===== RECORD EXTRACTS

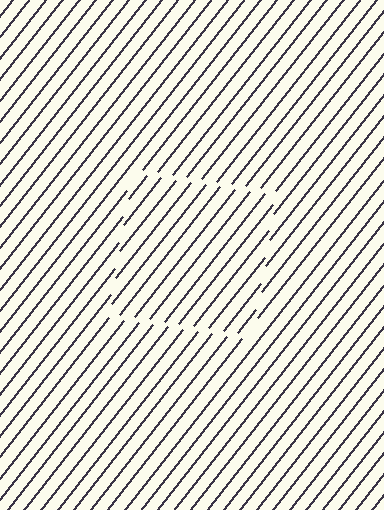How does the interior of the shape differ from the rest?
The interior of the shape contains the same grating, shifted by half a period — the contour is defined by the phase discontinuity where line-ends from the inner and outer gratings abut.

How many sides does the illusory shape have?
4 sides — the line-ends trace a square.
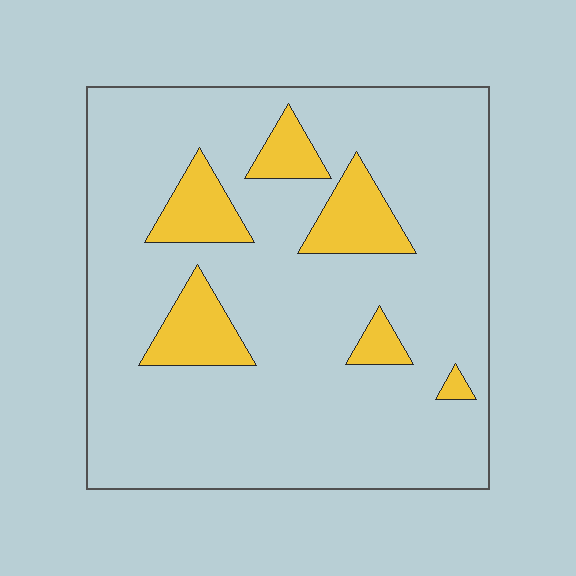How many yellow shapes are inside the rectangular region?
6.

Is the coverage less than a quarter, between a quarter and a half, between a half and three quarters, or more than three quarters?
Less than a quarter.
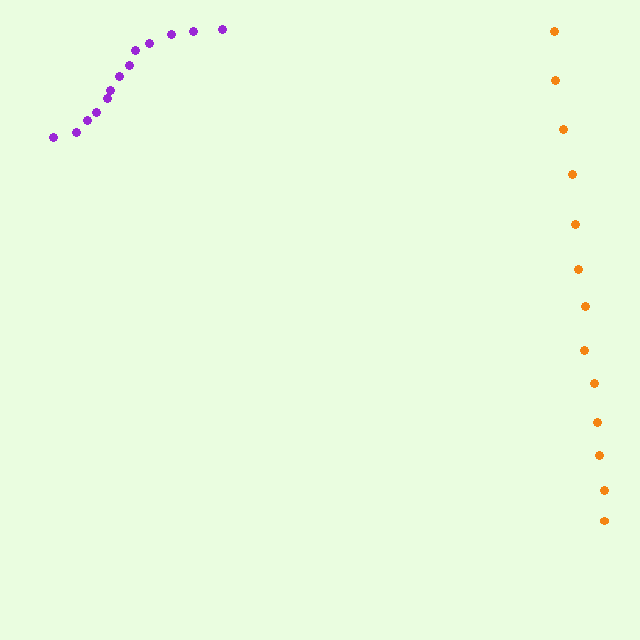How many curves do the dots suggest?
There are 2 distinct paths.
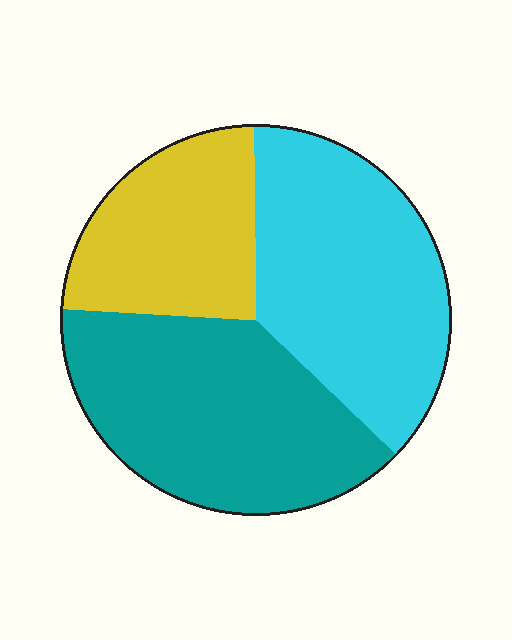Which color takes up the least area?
Yellow, at roughly 25%.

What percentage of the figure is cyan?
Cyan covers 37% of the figure.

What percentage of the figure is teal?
Teal takes up about three eighths (3/8) of the figure.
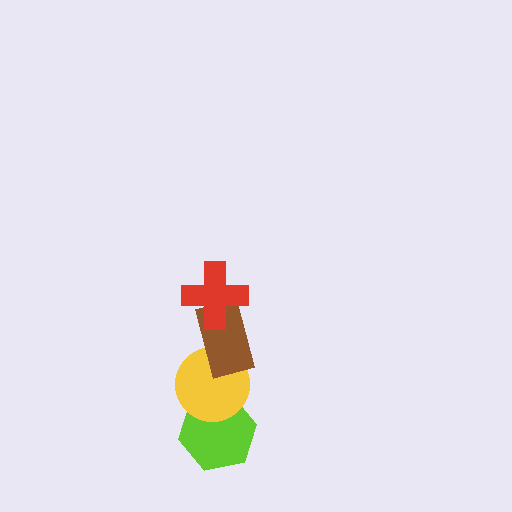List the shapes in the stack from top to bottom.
From top to bottom: the red cross, the brown rectangle, the yellow circle, the lime hexagon.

==========

▶ _THE REQUEST_
Reproduce the whole listing word for word, setting aside any pictures.

▶ _SOLVED PROBLEM_
How does the interior of the shape differ from the rest?
The interior of the shape contains the same grating, shifted by half a period — the contour is defined by the phase discontinuity where line-ends from the inner and outer gratings abut.

How many sides does the illusory shape have?
4 sides — the line-ends trace a square.
How many yellow shapes are inside the rectangular region?
6.

Is the coverage less than a quarter, between a quarter and a half, between a half and three quarters, or more than three quarters?
Less than a quarter.
How many curves do the dots suggest?
There are 2 distinct paths.
Which color takes up the least area?
Yellow, at roughly 25%.

What percentage of the figure is cyan?
Cyan covers 37% of the figure.

What percentage of the figure is teal?
Teal takes up about three eighths (3/8) of the figure.
List the shapes in the stack from top to bottom.
From top to bottom: the red cross, the brown rectangle, the yellow circle, the lime hexagon.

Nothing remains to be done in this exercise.